TO BE DONE »
Here are some records; return them all exactly.

SUPPLIED RECORDS »
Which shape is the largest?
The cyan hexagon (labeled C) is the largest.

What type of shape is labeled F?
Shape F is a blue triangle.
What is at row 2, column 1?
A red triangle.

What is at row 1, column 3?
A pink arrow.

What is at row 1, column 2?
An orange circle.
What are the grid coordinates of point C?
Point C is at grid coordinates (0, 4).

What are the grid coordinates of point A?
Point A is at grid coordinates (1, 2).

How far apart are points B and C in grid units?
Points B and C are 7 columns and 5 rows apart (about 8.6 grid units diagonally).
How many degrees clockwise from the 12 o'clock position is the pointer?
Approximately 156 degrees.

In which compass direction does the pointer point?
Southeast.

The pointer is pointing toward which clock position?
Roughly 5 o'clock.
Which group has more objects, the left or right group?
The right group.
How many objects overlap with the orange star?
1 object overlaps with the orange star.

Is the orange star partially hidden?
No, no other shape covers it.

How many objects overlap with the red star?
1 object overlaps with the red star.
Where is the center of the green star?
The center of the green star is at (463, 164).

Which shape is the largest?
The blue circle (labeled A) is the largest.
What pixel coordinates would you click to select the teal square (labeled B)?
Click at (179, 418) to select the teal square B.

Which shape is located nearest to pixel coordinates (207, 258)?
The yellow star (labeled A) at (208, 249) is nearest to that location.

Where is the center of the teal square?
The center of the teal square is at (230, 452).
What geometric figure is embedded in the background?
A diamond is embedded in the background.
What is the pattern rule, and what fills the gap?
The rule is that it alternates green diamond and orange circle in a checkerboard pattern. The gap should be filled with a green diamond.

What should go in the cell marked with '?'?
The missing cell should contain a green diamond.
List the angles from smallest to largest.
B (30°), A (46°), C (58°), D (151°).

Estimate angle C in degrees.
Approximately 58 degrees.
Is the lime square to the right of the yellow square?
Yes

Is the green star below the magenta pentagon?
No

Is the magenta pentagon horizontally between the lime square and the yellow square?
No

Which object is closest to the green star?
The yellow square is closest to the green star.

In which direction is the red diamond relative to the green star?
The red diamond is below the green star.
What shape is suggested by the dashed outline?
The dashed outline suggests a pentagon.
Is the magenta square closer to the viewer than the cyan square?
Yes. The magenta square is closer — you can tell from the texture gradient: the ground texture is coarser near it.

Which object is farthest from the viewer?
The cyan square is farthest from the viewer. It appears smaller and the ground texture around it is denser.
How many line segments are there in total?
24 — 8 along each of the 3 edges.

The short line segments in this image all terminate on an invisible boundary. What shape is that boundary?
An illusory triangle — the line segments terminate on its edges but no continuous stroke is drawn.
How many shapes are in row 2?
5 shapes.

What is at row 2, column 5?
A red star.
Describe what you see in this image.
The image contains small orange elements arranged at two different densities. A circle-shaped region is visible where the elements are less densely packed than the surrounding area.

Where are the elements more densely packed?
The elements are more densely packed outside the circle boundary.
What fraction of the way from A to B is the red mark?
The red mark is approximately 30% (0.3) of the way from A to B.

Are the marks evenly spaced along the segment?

ANSWER FOR THIS EXERCISE »
Which shape is the largest?
The cyan hexagon (labeled C) is the largest.

What type of shape is labeled F?
Shape F is a blue triangle.
What is at row 2, column 1?
A red triangle.

What is at row 1, column 3?
A pink arrow.

What is at row 1, column 2?
An orange circle.
What are the grid coordinates of point C?
Point C is at grid coordinates (0, 4).

What are the grid coordinates of point A?
Point A is at grid coordinates (1, 2).

How far apart are points B and C in grid units?
Points B and C are 7 columns and 5 rows apart (about 8.6 grid units diagonally).
How many degrees clockwise from the 12 o'clock position is the pointer?
Approximately 156 degrees.

In which compass direction does the pointer point?
Southeast.

The pointer is pointing toward which clock position?
Roughly 5 o'clock.
Which group has more objects, the left or right group?
The right group.
How many objects overlap with the orange star?
1 object overlaps with the orange star.

Is the orange star partially hidden?
No, no other shape covers it.

How many objects overlap with the red star?
1 object overlaps with the red star.
Where is the center of the green star?
The center of the green star is at (463, 164).

Which shape is the largest?
The blue circle (labeled A) is the largest.
What pixel coordinates would you click to select the teal square (labeled B)?
Click at (179, 418) to select the teal square B.

Which shape is located nearest to pixel coordinates (207, 258)?
The yellow star (labeled A) at (208, 249) is nearest to that location.

Where is the center of the teal square?
The center of the teal square is at (230, 452).
What geometric figure is embedded in the background?
A diamond is embedded in the background.
What is the pattern rule, and what fills the gap?
The rule is that it alternates green diamond and orange circle in a checkerboard pattern. The gap should be filled with a green diamond.

What should go in the cell marked with '?'?
The missing cell should contain a green diamond.
List the angles from smallest to largest.
B (30°), A (46°), C (58°), D (151°).

Estimate angle C in degrees.
Approximately 58 degrees.
Is the lime square to the right of the yellow square?
Yes

Is the green star below the magenta pentagon?
No

Is the magenta pentagon horizontally between the lime square and the yellow square?
No

Which object is closest to the green star?
The yellow square is closest to the green star.

In which direction is the red diamond relative to the green star?
The red diamond is below the green star.
What shape is suggested by the dashed outline?
The dashed outline suggests a pentagon.
Is the magenta square closer to the viewer than the cyan square?
Yes. The magenta square is closer — you can tell from the texture gradient: the ground texture is coarser near it.

Which object is farthest from the viewer?
The cyan square is farthest from the viewer. It appears smaller and the ground texture around it is denser.
How many line segments are there in total?
24 — 8 along each of the 3 edges.

The short line segments in this image all terminate on an invisible boundary. What shape is that boundary?
An illusory triangle — the line segments terminate on its edges but no continuous stroke is drawn.
How many shapes are in row 2?
5 shapes.

What is at row 2, column 5?
A red star.
Describe what you see in this image.
The image contains small orange elements arranged at two different densities. A circle-shaped region is visible where the elements are less densely packed than the surrounding area.

Where are the elements more densely packed?
The elements are more densely packed outside the circle boundary.
What fraction of the way from A to B is the red mark?
The red mark is approximately 30% (0.3) of the way from A to B.

Are the marks evenly spaced along the segment?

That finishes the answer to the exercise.